# [WHAT TO PRODUCE]
Could every line below be transcribed exactly, with the pictures dropped?

..........

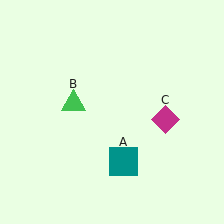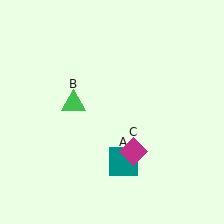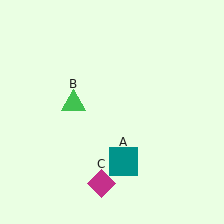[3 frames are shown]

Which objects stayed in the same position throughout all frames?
Teal square (object A) and green triangle (object B) remained stationary.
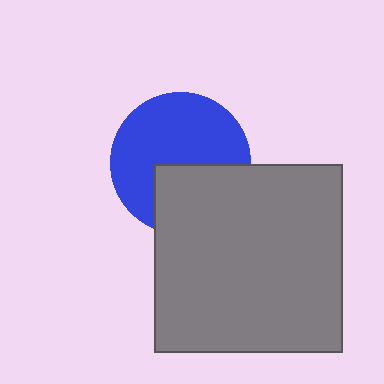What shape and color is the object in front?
The object in front is a gray square.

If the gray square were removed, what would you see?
You would see the complete blue circle.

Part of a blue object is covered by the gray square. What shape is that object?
It is a circle.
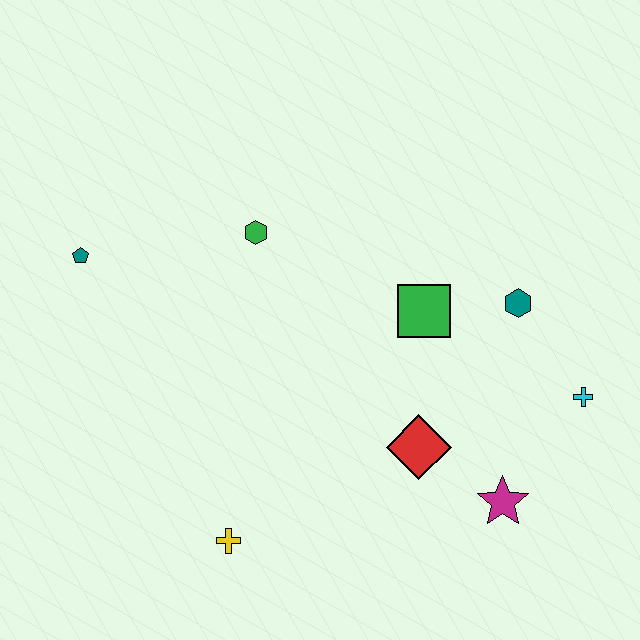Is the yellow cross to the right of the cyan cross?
No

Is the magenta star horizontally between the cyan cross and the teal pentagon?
Yes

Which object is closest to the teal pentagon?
The green hexagon is closest to the teal pentagon.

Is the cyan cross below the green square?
Yes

..........

# [EXERCISE RESPONSE]
[3 frames are shown]

Which objects stayed in the same position throughout all frames?
Teal square (object A) and green triangle (object B) remained stationary.
What shape and color is the object in front?
The object in front is a gray square.

If the gray square were removed, what would you see?
You would see the complete blue circle.

Part of a blue object is covered by the gray square. What shape is that object?
It is a circle.
Is the yellow cross to the right of the cyan cross?
No

Is the magenta star horizontally between the cyan cross and the teal pentagon?
Yes

Which object is closest to the teal pentagon?
The green hexagon is closest to the teal pentagon.

Is the cyan cross below the green square?
Yes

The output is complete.